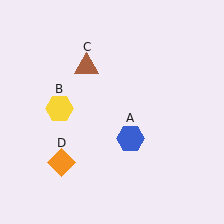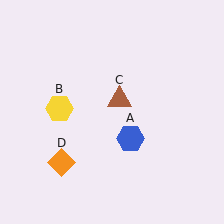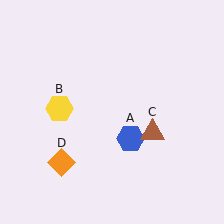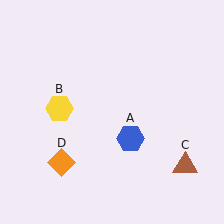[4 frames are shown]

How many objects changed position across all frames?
1 object changed position: brown triangle (object C).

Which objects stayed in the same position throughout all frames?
Blue hexagon (object A) and yellow hexagon (object B) and orange diamond (object D) remained stationary.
==============================
WHAT YOU WILL DO: Output the line that contains "Which objects stayed", followed by every later line in the listing, with no line omitted and none added.

RESPONSE:
Which objects stayed in the same position throughout all frames?
Blue hexagon (object A) and yellow hexagon (object B) and orange diamond (object D) remained stationary.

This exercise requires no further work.